══ Exercise data ══

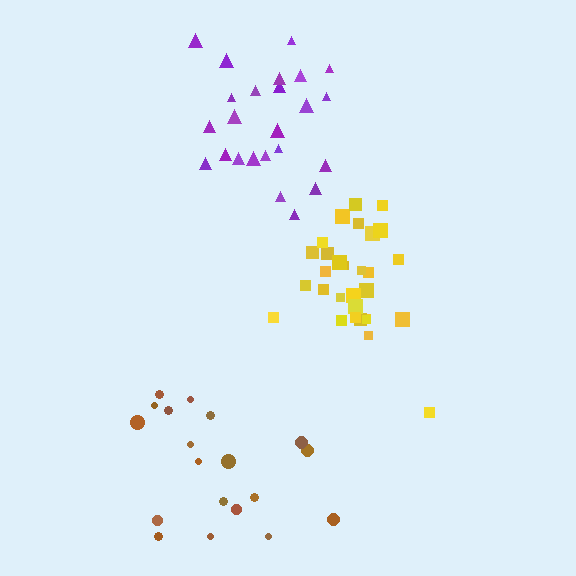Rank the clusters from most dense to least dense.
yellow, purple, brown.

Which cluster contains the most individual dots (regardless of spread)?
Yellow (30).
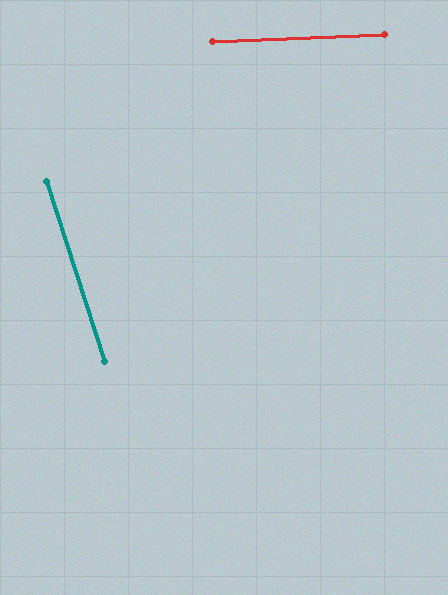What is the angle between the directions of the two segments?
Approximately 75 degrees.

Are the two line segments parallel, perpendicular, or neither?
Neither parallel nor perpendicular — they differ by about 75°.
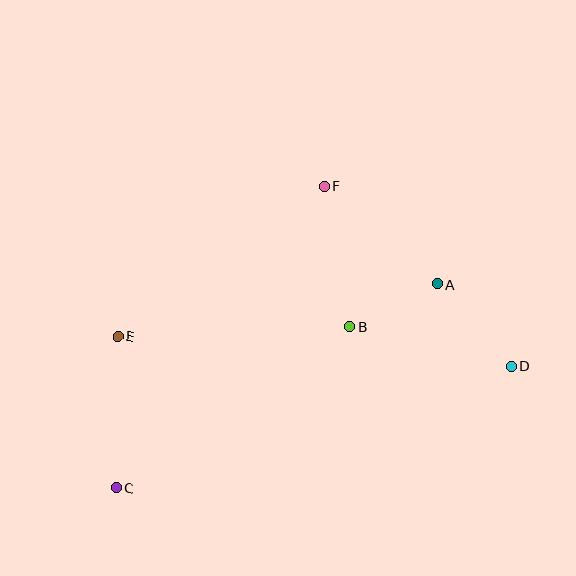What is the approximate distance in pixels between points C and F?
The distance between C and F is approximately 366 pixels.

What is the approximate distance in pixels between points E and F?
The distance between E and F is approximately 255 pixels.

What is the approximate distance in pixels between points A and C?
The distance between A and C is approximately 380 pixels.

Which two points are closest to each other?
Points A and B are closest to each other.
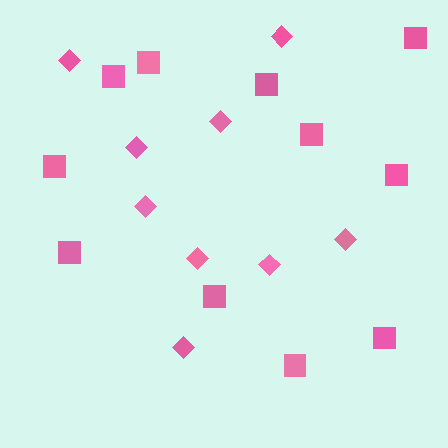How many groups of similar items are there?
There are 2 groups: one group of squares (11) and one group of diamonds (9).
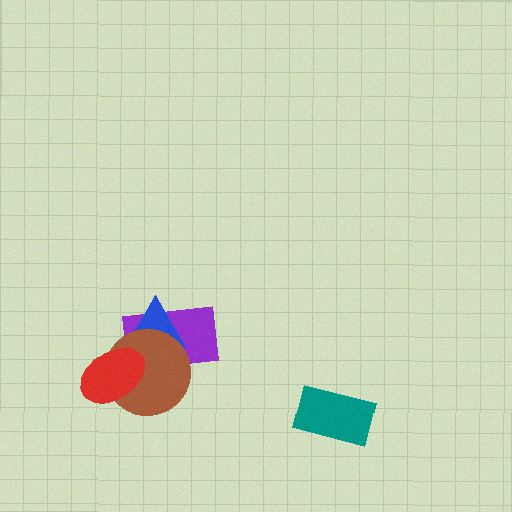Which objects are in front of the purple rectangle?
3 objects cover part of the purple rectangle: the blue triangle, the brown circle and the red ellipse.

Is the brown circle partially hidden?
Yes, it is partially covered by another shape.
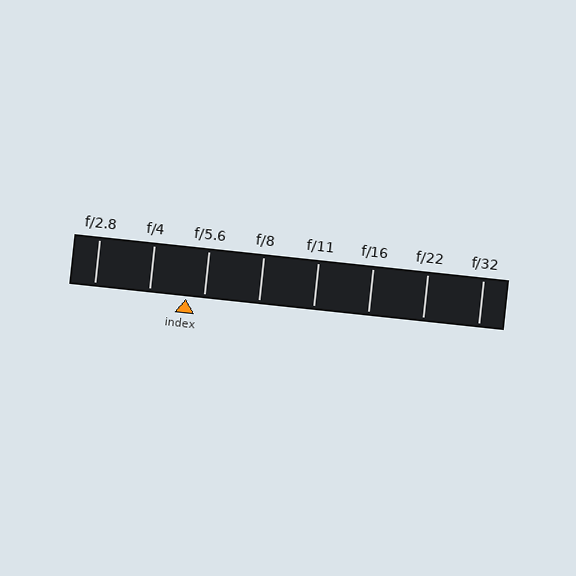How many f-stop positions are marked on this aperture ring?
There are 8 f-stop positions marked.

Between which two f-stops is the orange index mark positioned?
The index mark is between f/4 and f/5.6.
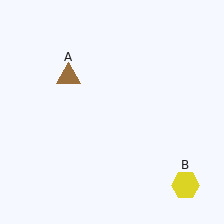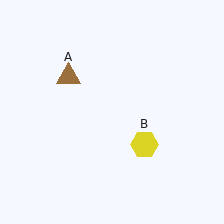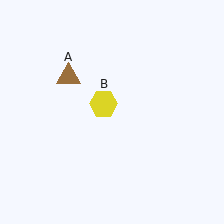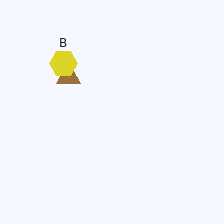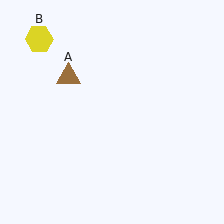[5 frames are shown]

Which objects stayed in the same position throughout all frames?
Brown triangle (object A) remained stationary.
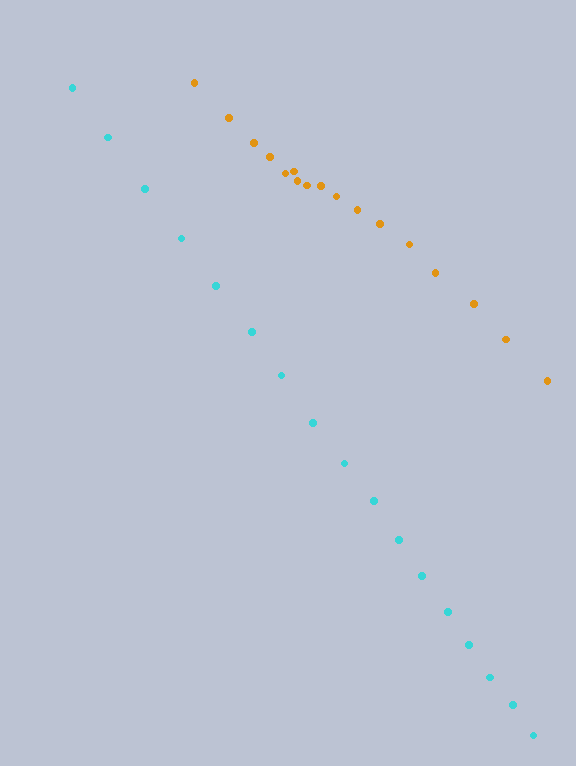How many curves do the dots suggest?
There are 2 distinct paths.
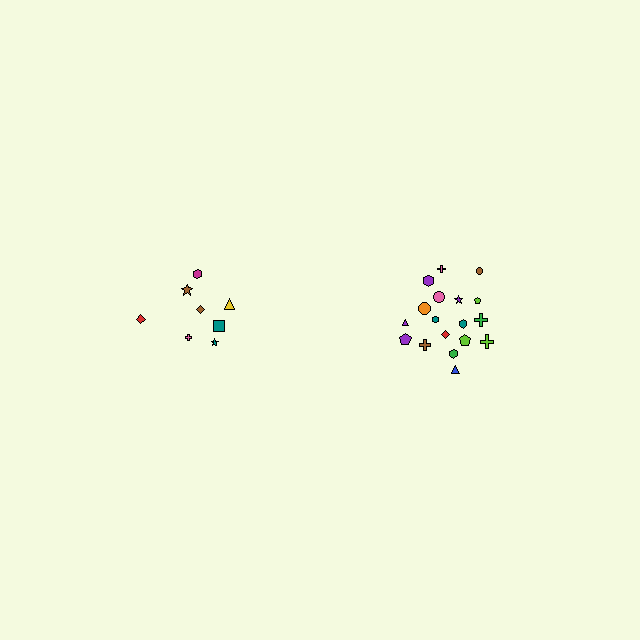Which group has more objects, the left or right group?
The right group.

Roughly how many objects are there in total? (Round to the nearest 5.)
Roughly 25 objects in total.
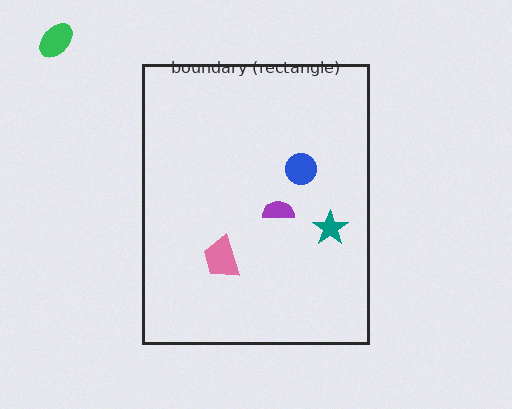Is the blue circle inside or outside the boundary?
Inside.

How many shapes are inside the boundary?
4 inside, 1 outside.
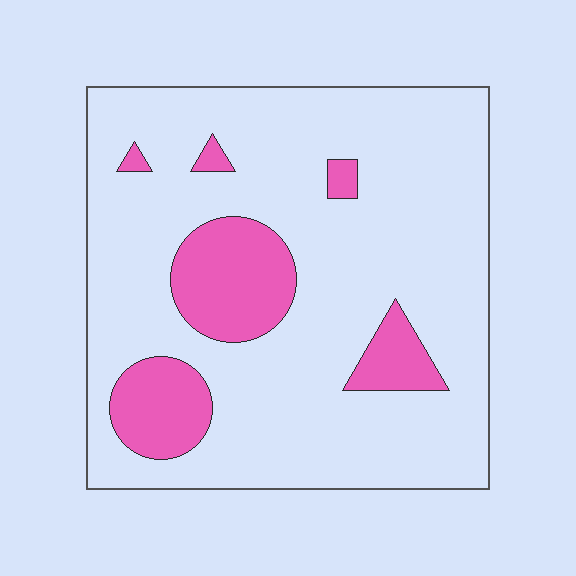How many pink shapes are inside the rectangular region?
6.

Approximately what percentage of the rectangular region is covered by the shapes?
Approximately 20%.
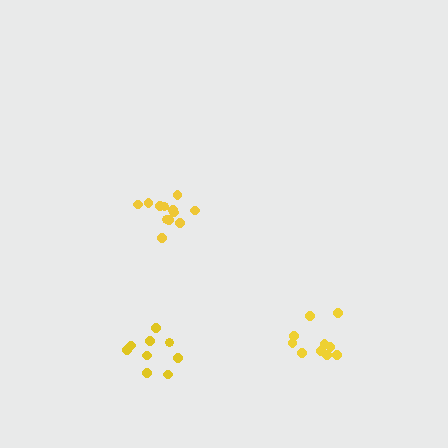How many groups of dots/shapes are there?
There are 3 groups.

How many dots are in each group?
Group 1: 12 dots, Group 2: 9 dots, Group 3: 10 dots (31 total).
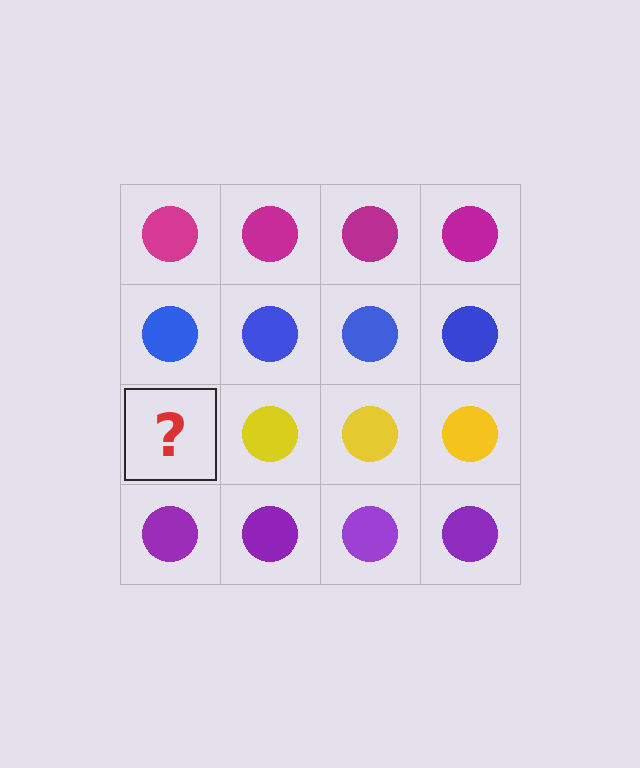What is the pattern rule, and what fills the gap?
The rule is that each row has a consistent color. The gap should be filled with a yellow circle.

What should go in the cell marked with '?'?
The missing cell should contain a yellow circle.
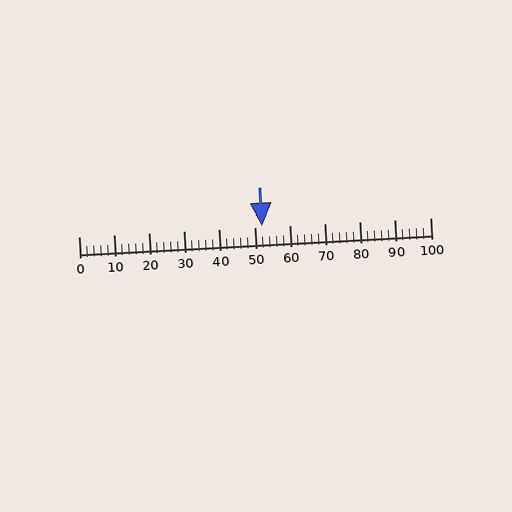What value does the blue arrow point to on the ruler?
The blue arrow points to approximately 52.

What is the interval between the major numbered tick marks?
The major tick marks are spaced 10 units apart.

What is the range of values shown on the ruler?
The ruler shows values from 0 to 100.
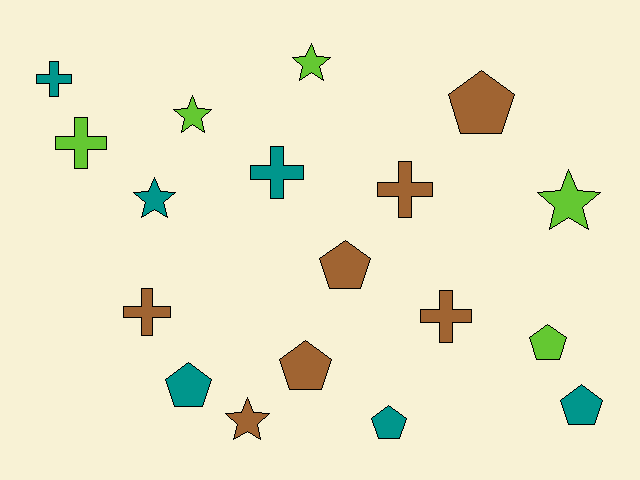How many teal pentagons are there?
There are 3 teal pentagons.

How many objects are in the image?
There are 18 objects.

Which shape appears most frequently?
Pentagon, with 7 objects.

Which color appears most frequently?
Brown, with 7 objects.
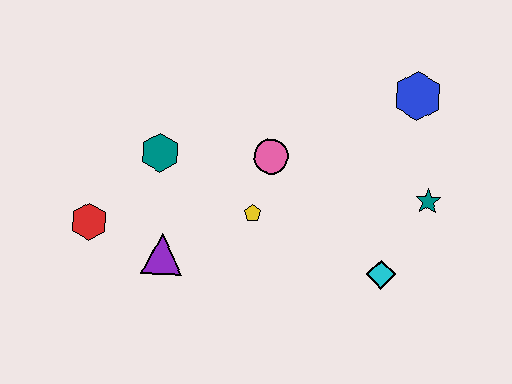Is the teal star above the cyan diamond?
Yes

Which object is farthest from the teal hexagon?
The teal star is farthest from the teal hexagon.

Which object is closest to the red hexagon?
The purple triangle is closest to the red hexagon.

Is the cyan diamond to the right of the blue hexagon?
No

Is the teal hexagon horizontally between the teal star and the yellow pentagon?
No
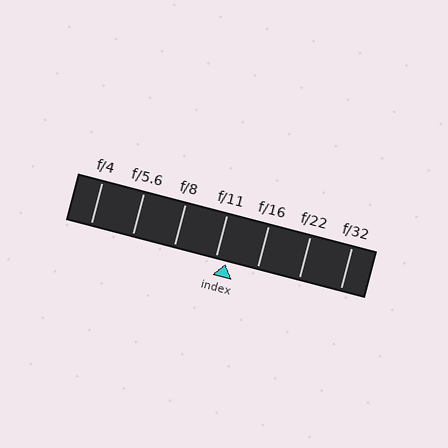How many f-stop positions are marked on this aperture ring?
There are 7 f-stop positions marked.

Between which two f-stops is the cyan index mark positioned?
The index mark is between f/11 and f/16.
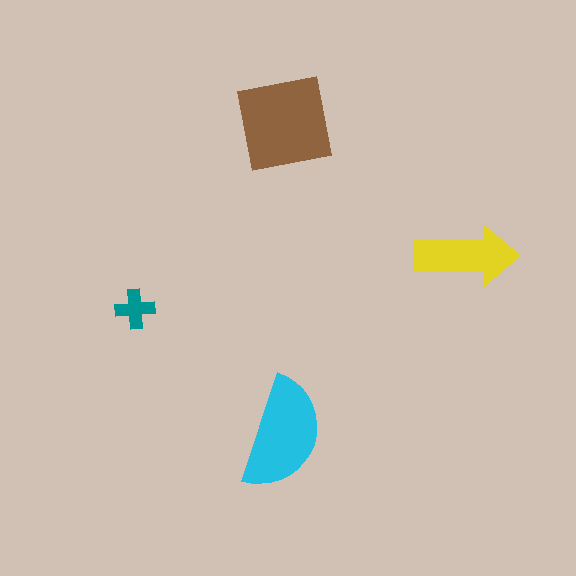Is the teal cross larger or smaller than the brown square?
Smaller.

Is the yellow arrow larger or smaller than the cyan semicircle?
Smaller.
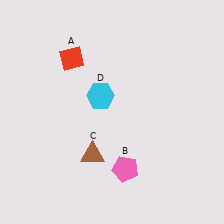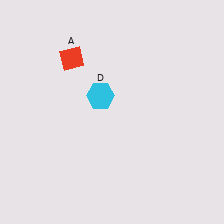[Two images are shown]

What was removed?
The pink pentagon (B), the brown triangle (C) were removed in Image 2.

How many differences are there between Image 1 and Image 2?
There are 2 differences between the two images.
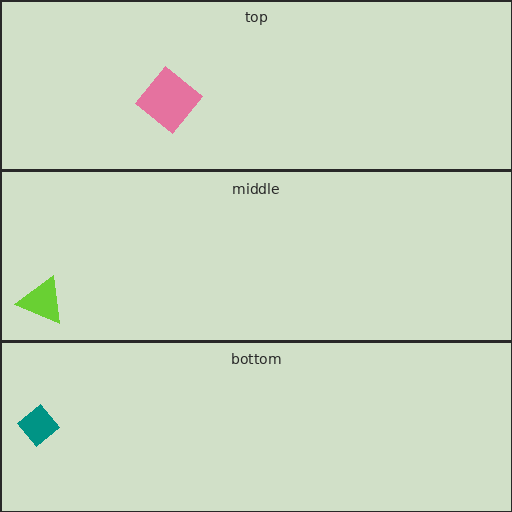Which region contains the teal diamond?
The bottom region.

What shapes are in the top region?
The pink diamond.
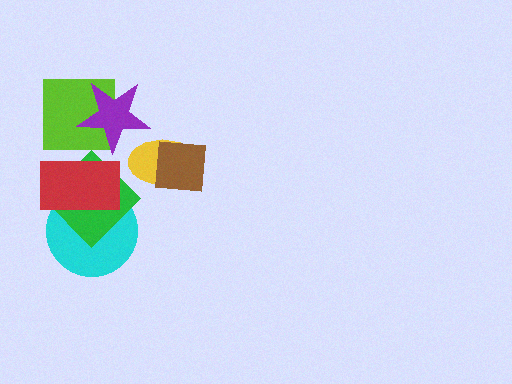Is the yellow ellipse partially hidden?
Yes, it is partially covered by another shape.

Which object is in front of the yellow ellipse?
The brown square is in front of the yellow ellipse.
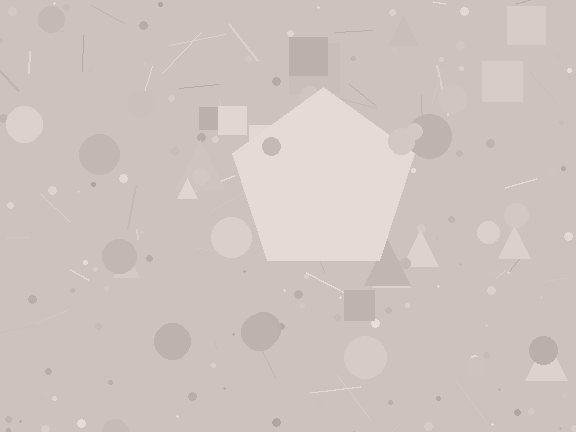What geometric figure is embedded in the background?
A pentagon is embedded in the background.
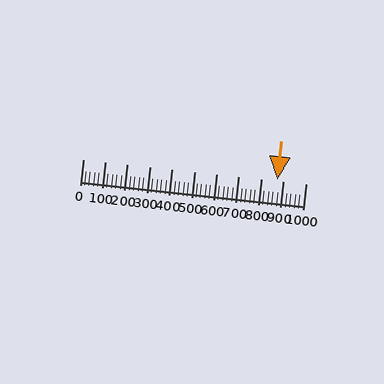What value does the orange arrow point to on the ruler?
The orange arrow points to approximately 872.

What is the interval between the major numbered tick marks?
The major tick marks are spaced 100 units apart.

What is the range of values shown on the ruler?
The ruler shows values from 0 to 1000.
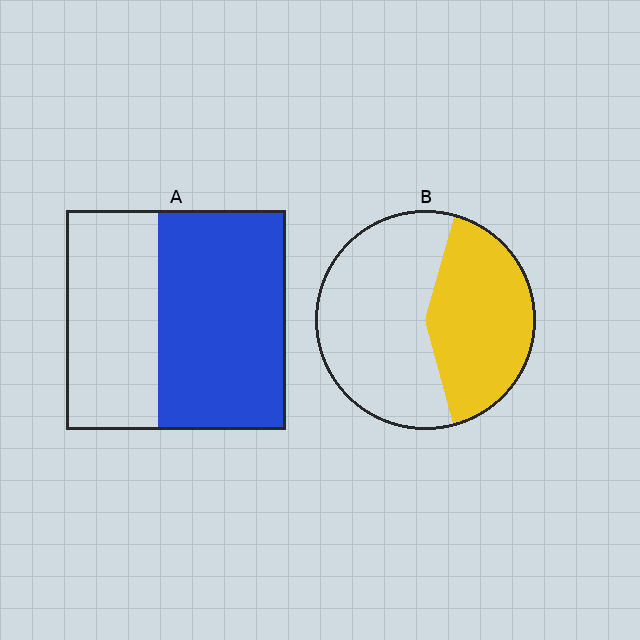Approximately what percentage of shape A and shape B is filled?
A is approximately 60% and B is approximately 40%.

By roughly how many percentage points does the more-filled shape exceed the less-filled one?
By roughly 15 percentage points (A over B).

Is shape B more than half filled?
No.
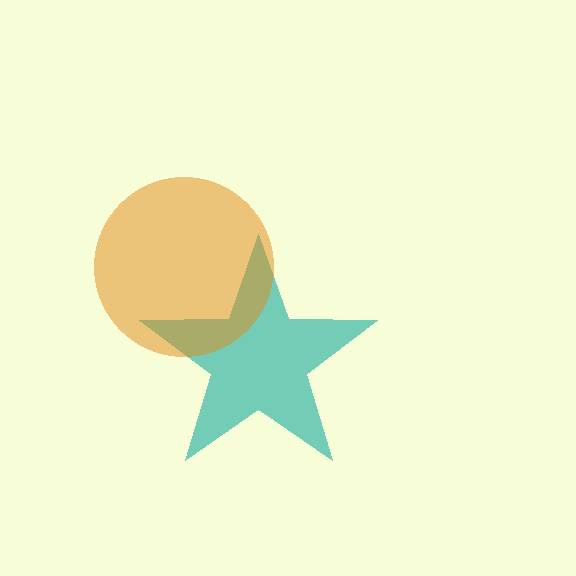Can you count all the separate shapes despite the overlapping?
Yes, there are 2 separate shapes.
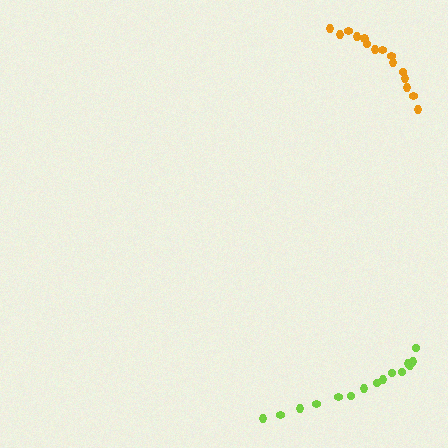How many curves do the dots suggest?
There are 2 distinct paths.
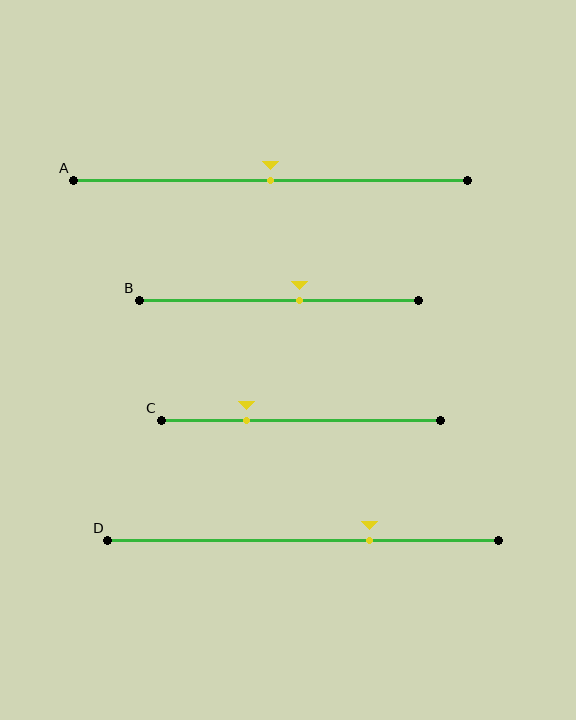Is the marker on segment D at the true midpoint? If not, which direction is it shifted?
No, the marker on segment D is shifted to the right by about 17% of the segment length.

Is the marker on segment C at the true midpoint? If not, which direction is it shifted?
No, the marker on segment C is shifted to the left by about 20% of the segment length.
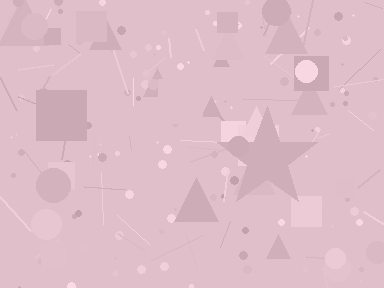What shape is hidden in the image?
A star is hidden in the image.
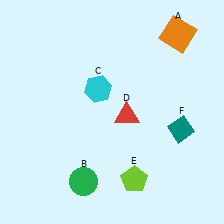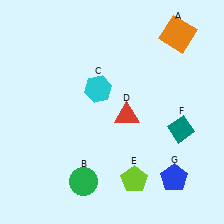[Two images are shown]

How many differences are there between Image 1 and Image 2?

═══

*Instructions for the task:*
Retype only the lines above from the one with "What shapes are in the top region?" through the last, both ends included, keeping every picture out of the copy.

*Task output:*
What shapes are in the top region?
The pink diamond.
Is the yellow ellipse partially hidden?
Yes, it is partially covered by another shape.

Which object is in front of the yellow ellipse?
The brown square is in front of the yellow ellipse.
What geometric figure is embedded in the background?
A pentagon is embedded in the background.
What value does the orange arrow point to on the ruler?
The orange arrow points to approximately 872.

What is the interval between the major numbered tick marks?
The major tick marks are spaced 100 units apart.

What is the range of values shown on the ruler?
The ruler shows values from 0 to 1000.
Approximately what percentage of shape A and shape B is filled?
A is approximately 60% and B is approximately 40%.

By roughly how many percentage points does the more-filled shape exceed the less-filled one?
By roughly 15 percentage points (A over B).

Is shape B more than half filled?
No.
Can you count all the separate shapes despite the overlapping?
Yes, there are 2 separate shapes.
How many curves do the dots suggest?
There are 2 distinct paths.
Is the marker on segment D at the true midpoint? If not, which direction is it shifted?
No, the marker on segment D is shifted to the right by about 17% of the segment length.

Is the marker on segment C at the true midpoint? If not, which direction is it shifted?
No, the marker on segment C is shifted to the left by about 20% of the segment length.
What shape is hidden in the image?
A star is hidden in the image.
[Two images are shown]

How many differences are there between Image 1 and Image 2?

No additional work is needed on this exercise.